### What you are asked to do
Beginning with the line in which "Without counting them" appears, transcribe each line word for word until the records end. Do not include pictures.

Questions on shapes in pictures
* * * * * * *
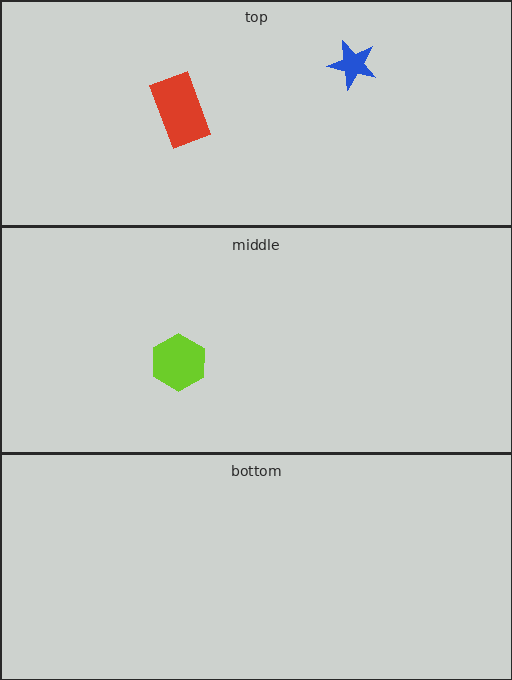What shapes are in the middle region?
The lime hexagon.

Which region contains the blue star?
The top region.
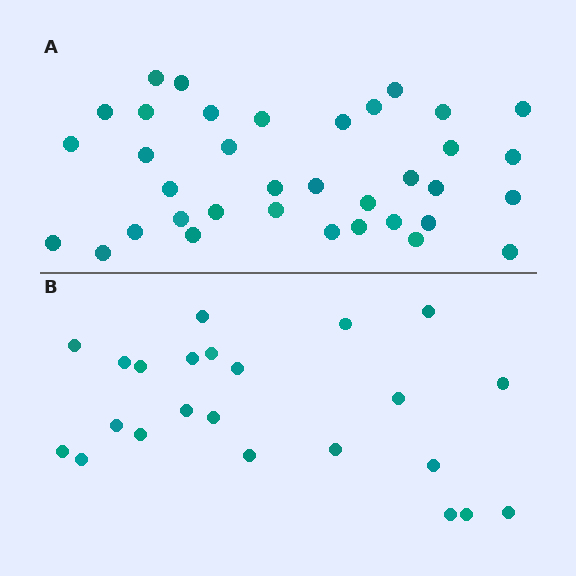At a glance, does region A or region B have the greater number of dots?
Region A (the top region) has more dots.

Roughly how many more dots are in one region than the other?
Region A has approximately 15 more dots than region B.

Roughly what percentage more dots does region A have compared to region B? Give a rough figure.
About 55% more.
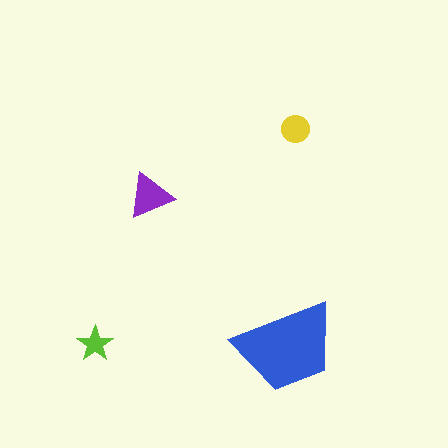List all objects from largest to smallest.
The blue trapezoid, the purple triangle, the yellow circle, the lime star.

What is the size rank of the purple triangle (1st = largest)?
2nd.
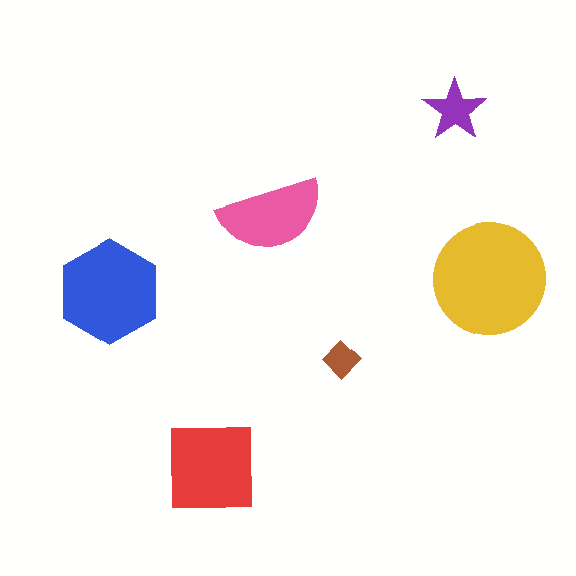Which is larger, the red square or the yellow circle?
The yellow circle.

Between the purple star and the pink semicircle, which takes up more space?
The pink semicircle.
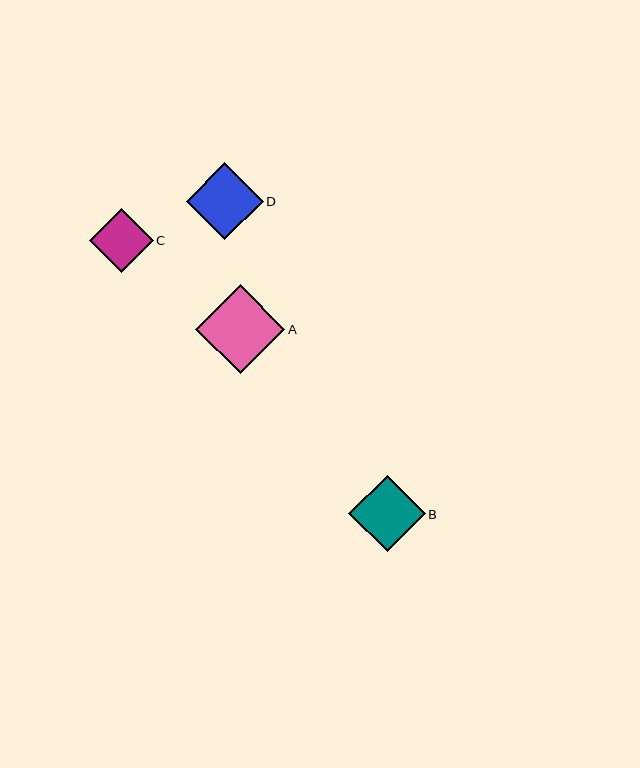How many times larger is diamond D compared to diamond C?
Diamond D is approximately 1.2 times the size of diamond C.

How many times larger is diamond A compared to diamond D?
Diamond A is approximately 1.2 times the size of diamond D.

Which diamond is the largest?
Diamond A is the largest with a size of approximately 89 pixels.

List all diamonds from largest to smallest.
From largest to smallest: A, D, B, C.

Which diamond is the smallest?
Diamond C is the smallest with a size of approximately 63 pixels.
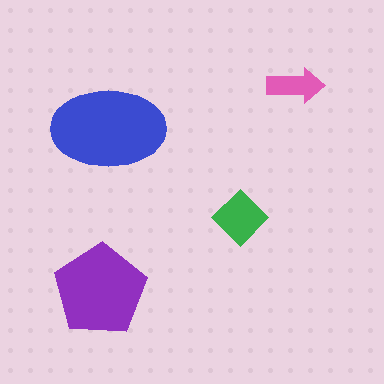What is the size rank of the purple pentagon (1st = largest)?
2nd.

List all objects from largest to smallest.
The blue ellipse, the purple pentagon, the green diamond, the pink arrow.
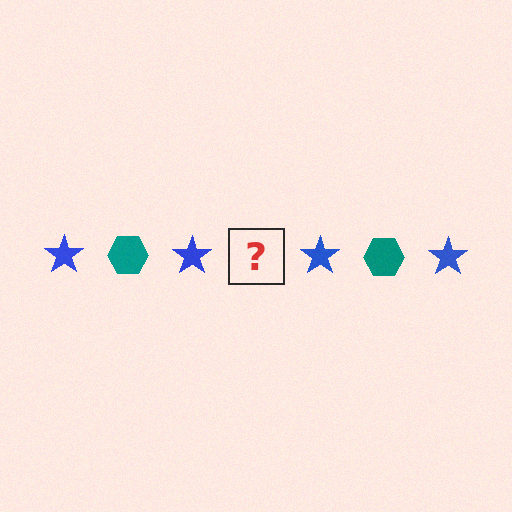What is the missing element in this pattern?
The missing element is a teal hexagon.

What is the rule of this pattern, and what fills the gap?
The rule is that the pattern alternates between blue star and teal hexagon. The gap should be filled with a teal hexagon.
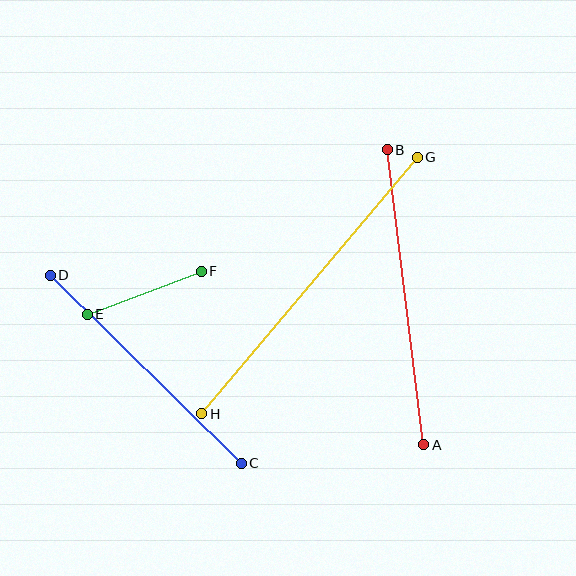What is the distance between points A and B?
The distance is approximately 297 pixels.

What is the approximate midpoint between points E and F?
The midpoint is at approximately (144, 293) pixels.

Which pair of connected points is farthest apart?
Points G and H are farthest apart.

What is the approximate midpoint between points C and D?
The midpoint is at approximately (146, 369) pixels.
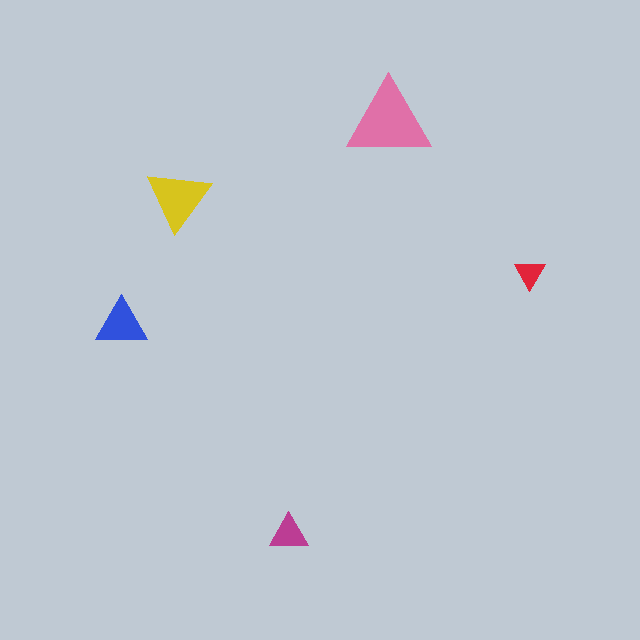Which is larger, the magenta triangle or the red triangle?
The magenta one.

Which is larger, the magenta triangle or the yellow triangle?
The yellow one.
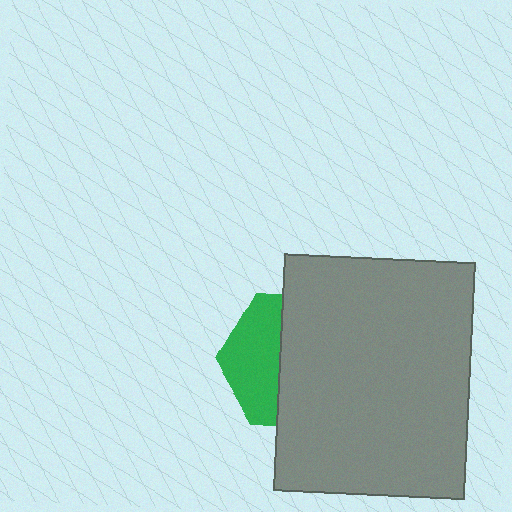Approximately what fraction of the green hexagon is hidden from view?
Roughly 61% of the green hexagon is hidden behind the gray rectangle.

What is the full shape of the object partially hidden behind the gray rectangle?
The partially hidden object is a green hexagon.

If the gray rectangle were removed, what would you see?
You would see the complete green hexagon.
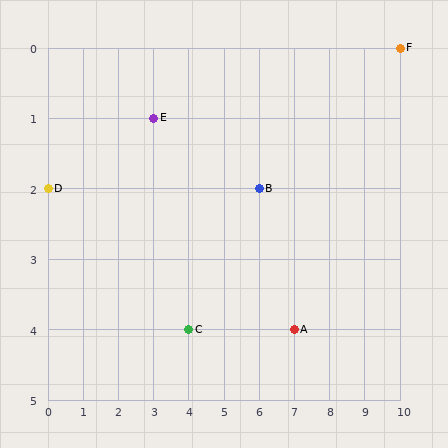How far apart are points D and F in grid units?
Points D and F are 10 columns and 2 rows apart (about 10.2 grid units diagonally).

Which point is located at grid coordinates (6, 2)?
Point B is at (6, 2).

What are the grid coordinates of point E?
Point E is at grid coordinates (3, 1).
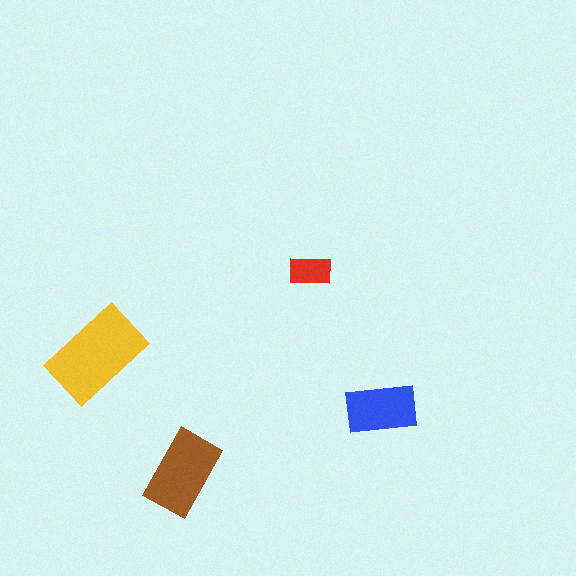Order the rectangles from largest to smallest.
the yellow one, the brown one, the blue one, the red one.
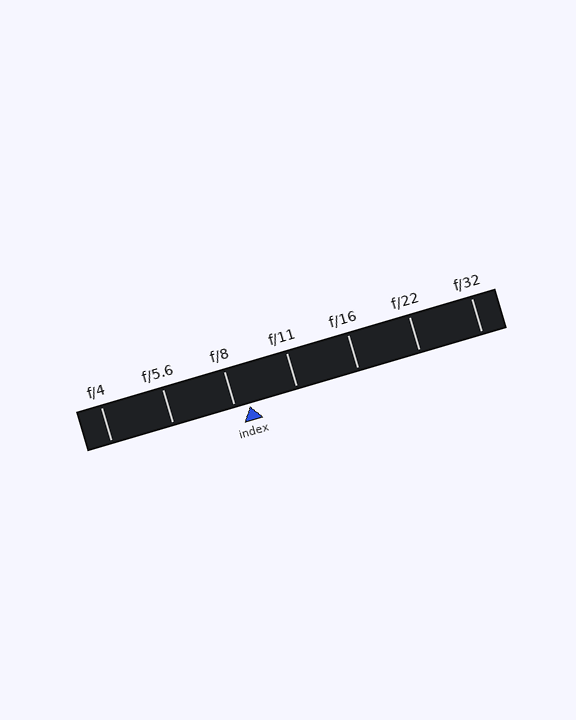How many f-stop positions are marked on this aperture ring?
There are 7 f-stop positions marked.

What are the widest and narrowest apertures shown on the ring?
The widest aperture shown is f/4 and the narrowest is f/32.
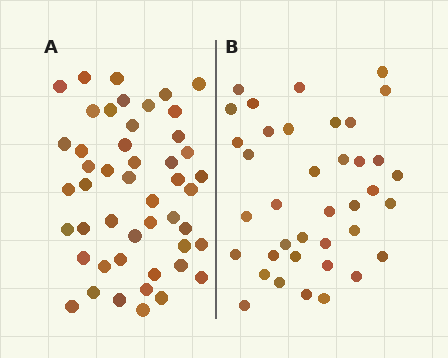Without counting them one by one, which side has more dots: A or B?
Region A (the left region) has more dots.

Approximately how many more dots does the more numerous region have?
Region A has roughly 10 or so more dots than region B.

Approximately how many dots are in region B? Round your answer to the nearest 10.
About 40 dots. (The exact count is 38, which rounds to 40.)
* * * * * * *
### Full output
Without counting them one by one, which side has more dots: A or B?
Region A (the left region) has more dots.

Approximately how many more dots does the more numerous region have?
Region A has roughly 10 or so more dots than region B.

Approximately how many dots are in region B? Round your answer to the nearest 10.
About 40 dots. (The exact count is 38, which rounds to 40.)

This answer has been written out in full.